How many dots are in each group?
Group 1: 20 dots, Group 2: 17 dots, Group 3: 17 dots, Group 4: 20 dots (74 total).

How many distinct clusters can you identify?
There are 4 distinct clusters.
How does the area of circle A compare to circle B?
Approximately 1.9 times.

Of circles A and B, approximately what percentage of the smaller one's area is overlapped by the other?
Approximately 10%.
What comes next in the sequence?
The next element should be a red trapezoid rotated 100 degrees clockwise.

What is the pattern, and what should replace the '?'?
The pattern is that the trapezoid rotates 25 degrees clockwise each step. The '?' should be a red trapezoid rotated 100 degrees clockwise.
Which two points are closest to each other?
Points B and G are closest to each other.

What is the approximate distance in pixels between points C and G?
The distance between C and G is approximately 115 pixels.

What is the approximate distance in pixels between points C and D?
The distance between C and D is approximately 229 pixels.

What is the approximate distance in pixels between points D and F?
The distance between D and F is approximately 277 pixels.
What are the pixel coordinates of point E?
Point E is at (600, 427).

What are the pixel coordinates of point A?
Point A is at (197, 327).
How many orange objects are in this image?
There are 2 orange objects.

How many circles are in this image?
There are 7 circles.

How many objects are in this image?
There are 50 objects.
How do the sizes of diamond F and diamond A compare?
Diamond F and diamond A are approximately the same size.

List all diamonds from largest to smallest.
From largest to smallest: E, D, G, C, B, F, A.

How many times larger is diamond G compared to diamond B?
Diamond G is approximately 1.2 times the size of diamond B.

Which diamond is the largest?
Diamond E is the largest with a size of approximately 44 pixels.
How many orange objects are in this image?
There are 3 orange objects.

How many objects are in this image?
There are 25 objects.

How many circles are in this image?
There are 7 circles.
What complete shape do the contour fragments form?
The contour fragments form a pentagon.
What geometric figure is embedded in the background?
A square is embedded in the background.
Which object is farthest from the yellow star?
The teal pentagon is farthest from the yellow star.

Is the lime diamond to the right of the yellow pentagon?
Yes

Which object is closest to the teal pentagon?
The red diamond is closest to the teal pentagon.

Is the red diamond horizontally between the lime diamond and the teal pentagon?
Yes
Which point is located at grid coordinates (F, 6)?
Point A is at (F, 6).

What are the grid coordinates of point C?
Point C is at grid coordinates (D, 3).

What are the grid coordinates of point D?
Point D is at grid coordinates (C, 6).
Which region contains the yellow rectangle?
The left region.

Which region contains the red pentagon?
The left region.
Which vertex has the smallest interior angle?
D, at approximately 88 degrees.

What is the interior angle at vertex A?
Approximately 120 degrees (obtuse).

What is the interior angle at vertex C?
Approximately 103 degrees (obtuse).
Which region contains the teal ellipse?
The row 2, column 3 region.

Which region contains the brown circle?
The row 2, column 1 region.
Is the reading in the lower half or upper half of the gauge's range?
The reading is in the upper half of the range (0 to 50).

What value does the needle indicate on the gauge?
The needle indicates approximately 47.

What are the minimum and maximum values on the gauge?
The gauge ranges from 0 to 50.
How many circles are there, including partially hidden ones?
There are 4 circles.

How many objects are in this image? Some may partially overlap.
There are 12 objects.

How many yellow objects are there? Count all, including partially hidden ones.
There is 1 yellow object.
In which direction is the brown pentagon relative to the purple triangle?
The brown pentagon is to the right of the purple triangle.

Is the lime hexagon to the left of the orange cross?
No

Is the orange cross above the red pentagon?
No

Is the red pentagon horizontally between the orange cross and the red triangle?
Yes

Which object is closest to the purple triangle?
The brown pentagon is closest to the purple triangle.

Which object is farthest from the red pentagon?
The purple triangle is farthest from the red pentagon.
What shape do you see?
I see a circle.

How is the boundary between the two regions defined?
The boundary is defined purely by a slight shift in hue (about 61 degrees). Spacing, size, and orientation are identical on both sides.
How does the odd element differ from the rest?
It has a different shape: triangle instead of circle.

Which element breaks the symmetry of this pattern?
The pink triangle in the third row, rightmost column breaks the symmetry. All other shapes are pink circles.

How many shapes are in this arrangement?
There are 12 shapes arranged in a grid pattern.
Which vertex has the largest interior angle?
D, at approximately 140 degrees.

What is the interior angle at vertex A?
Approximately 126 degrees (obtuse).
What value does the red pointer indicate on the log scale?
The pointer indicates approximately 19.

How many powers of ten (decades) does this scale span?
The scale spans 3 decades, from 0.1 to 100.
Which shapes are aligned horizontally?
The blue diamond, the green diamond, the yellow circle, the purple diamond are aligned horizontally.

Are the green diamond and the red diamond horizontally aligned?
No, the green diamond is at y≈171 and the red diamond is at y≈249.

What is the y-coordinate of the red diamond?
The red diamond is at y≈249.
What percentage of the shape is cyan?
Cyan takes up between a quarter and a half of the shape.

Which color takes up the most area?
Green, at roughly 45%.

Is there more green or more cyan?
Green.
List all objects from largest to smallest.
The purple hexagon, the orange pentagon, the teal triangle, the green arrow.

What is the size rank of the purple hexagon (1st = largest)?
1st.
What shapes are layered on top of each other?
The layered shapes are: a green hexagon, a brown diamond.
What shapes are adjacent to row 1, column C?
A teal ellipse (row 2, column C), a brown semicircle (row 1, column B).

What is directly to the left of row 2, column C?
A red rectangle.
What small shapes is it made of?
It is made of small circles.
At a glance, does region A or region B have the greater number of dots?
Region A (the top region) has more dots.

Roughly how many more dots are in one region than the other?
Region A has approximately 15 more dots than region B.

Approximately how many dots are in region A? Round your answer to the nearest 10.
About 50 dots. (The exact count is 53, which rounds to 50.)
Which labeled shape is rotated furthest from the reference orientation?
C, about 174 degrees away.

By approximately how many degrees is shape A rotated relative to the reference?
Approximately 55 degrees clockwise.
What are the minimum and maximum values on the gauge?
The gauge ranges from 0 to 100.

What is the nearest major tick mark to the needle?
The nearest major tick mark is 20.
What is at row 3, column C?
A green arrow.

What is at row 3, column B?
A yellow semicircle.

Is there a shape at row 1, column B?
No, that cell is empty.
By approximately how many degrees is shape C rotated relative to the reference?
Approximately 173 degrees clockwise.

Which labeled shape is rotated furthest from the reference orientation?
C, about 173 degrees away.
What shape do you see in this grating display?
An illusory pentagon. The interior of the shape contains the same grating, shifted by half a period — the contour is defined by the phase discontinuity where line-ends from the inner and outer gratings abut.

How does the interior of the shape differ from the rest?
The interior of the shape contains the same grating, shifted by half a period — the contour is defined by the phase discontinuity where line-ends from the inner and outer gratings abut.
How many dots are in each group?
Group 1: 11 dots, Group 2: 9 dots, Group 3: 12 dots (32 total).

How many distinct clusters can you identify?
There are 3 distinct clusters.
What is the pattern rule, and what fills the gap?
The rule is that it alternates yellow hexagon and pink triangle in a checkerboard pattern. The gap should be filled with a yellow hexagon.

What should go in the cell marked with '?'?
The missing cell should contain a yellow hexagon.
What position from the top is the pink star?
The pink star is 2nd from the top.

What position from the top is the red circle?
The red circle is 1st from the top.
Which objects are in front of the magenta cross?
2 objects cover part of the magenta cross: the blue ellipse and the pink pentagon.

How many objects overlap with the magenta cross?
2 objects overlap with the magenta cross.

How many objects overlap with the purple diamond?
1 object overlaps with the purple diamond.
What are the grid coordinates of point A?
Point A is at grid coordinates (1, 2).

■ Problem statement:
Write out the whole listing again, exactly as it stands.

■ Response for this exercise:
How many dots are in each group?
Group 1: 20 dots, Group 2: 17 dots, Group 3: 17 dots, Group 4: 20 dots (74 total).

How many distinct clusters can you identify?
There are 4 distinct clusters.
How does the area of circle A compare to circle B?
Approximately 1.9 times.

Of circles A and B, approximately what percentage of the smaller one's area is overlapped by the other?
Approximately 10%.
What comes next in the sequence?
The next element should be a red trapezoid rotated 100 degrees clockwise.

What is the pattern, and what should replace the '?'?
The pattern is that the trapezoid rotates 25 degrees clockwise each step. The '?' should be a red trapezoid rotated 100 degrees clockwise.
Which two points are closest to each other?
Points B and G are closest to each other.

What is the approximate distance in pixels between points C and G?
The distance between C and G is approximately 115 pixels.

What is the approximate distance in pixels between points C and D?
The distance between C and D is approximately 229 pixels.

What is the approximate distance in pixels between points D and F?
The distance between D and F is approximately 277 pixels.
What are the pixel coordinates of point E?
Point E is at (600, 427).

What are the pixel coordinates of point A?
Point A is at (197, 327).
How many orange objects are in this image?
There are 2 orange objects.

How many circles are in this image?
There are 7 circles.

How many objects are in this image?
There are 50 objects.
How do the sizes of diamond F and diamond A compare?
Diamond F and diamond A are approximately the same size.

List all diamonds from largest to smallest.
From largest to smallest: E, D, G, C, B, F, A.

How many times larger is diamond G compared to diamond B?
Diamond G is approximately 1.2 times the size of diamond B.

Which diamond is the largest?
Diamond E is the largest with a size of approximately 44 pixels.
How many orange objects are in this image?
There are 3 orange objects.

How many objects are in this image?
There are 25 objects.

How many circles are in this image?
There are 7 circles.
What complete shape do the contour fragments form?
The contour fragments form a pentagon.
What geometric figure is embedded in the background?
A square is embedded in the background.
Which object is farthest from the yellow star?
The teal pentagon is farthest from the yellow star.

Is the lime diamond to the right of the yellow pentagon?
Yes

Which object is closest to the teal pentagon?
The red diamond is closest to the teal pentagon.

Is the red diamond horizontally between the lime diamond and the teal pentagon?
Yes
Which point is located at grid coordinates (F, 6)?
Point A is at (F, 6).

What are the grid coordinates of point C?
Point C is at grid coordinates (D, 3).

What are the grid coordinates of point D?
Point D is at grid coordinates (C, 6).
Which region contains the yellow rectangle?
The left region.

Which region contains the red pentagon?
The left region.
Which vertex has the smallest interior angle?
D, at approximately 88 degrees.

What is the interior angle at vertex A?
Approximately 120 degrees (obtuse).

What is the interior angle at vertex C?
Approximately 103 degrees (obtuse).
Which region contains the teal ellipse?
The row 2, column 3 region.

Which region contains the brown circle?
The row 2, column 1 region.
Is the reading in the lower half or upper half of the gauge's range?
The reading is in the upper half of the range (0 to 50).

What value does the needle indicate on the gauge?
The needle indicates approximately 47.

What are the minimum and maximum values on the gauge?
The gauge ranges from 0 to 50.
How many circles are there, including partially hidden ones?
There are 4 circles.

How many objects are in this image? Some may partially overlap.
There are 12 objects.

How many yellow objects are there? Count all, including partially hidden ones.
There is 1 yellow object.
In which direction is the brown pentagon relative to the purple triangle?
The brown pentagon is to the right of the purple triangle.

Is the lime hexagon to the left of the orange cross?
No

Is the orange cross above the red pentagon?
No

Is the red pentagon horizontally between the orange cross and the red triangle?
Yes

Which object is closest to the purple triangle?
The brown pentagon is closest to the purple triangle.

Which object is farthest from the red pentagon?
The purple triangle is farthest from the red pentagon.
What shape do you see?
I see a circle.

How is the boundary between the two regions defined?
The boundary is defined purely by a slight shift in hue (about 61 degrees). Spacing, size, and orientation are identical on both sides.
How does the odd element differ from the rest?
It has a different shape: triangle instead of circle.

Which element breaks the symmetry of this pattern?
The pink triangle in the third row, rightmost column breaks the symmetry. All other shapes are pink circles.

How many shapes are in this arrangement?
There are 12 shapes arranged in a grid pattern.
Which vertex has the largest interior angle?
D, at approximately 140 degrees.

What is the interior angle at vertex A?
Approximately 126 degrees (obtuse).
What value does the red pointer indicate on the log scale?
The pointer indicates approximately 19.

How many powers of ten (decades) does this scale span?
The scale spans 3 decades, from 0.1 to 100.
Which shapes are aligned horizontally?
The blue diamond, the green diamond, the yellow circle, the purple diamond are aligned horizontally.

Are the green diamond and the red diamond horizontally aligned?
No, the green diamond is at y≈171 and the red diamond is at y≈249.

What is the y-coordinate of the red diamond?
The red diamond is at y≈249.
What percentage of the shape is cyan?
Cyan takes up between a quarter and a half of the shape.

Which color takes up the most area?
Green, at roughly 45%.

Is there more green or more cyan?
Green.
List all objects from largest to smallest.
The purple hexagon, the orange pentagon, the teal triangle, the green arrow.

What is the size rank of the purple hexagon (1st = largest)?
1st.
What shapes are layered on top of each other?
The layered shapes are: a green hexagon, a brown diamond.
What shapes are adjacent to row 1, column C?
A teal ellipse (row 2, column C), a brown semicircle (row 1, column B).

What is directly to the left of row 2, column C?
A red rectangle.
What small shapes is it made of?
It is made of small circles.
At a glance, does region A or region B have the greater number of dots?
Region A (the top region) has more dots.

Roughly how many more dots are in one region than the other?
Region A has approximately 15 more dots than region B.

Approximately how many dots are in region A? Round your answer to the nearest 10.
About 50 dots. (The exact count is 53, which rounds to 50.)
Which labeled shape is rotated furthest from the reference orientation?
C, about 174 degrees away.

By approximately how many degrees is shape A rotated relative to the reference?
Approximately 55 degrees clockwise.
What are the minimum and maximum values on the gauge?
The gauge ranges from 0 to 100.

What is the nearest major tick mark to the needle?
The nearest major tick mark is 20.
What is at row 3, column C?
A green arrow.

What is at row 3, column B?
A yellow semicircle.

Is there a shape at row 1, column B?
No, that cell is empty.
By approximately how many degrees is shape C rotated relative to the reference?
Approximately 173 degrees clockwise.

Which labeled shape is rotated furthest from the reference orientation?
C, about 173 degrees away.
What shape do you see in this grating display?
An illusory pentagon. The interior of the shape contains the same grating, shifted by half a period — the contour is defined by the phase discontinuity where line-ends from the inner and outer gratings abut.

How does the interior of the shape differ from the rest?
The interior of the shape contains the same grating, shifted by half a period — the contour is defined by the phase discontinuity where line-ends from the inner and outer gratings abut.
How many dots are in each group?
Group 1: 11 dots, Group 2: 9 dots, Group 3: 12 dots (32 total).

How many distinct clusters can you identify?
There are 3 distinct clusters.
What is the pattern rule, and what fills the gap?
The rule is that it alternates yellow hexagon and pink triangle in a checkerboard pattern. The gap should be filled with a yellow hexagon.

What should go in the cell marked with '?'?
The missing cell should contain a yellow hexagon.
What position from the top is the pink star?
The pink star is 2nd from the top.

What position from the top is the red circle?
The red circle is 1st from the top.
Which objects are in front of the magenta cross?
2 objects cover part of the magenta cross: the blue ellipse and the pink pentagon.

How many objects overlap with the magenta cross?
2 objects overlap with the magenta cross.

How many objects overlap with the purple diamond?
1 object overlaps with the purple diamond.
What are the grid coordinates of point A?
Point A is at grid coordinates (1, 2).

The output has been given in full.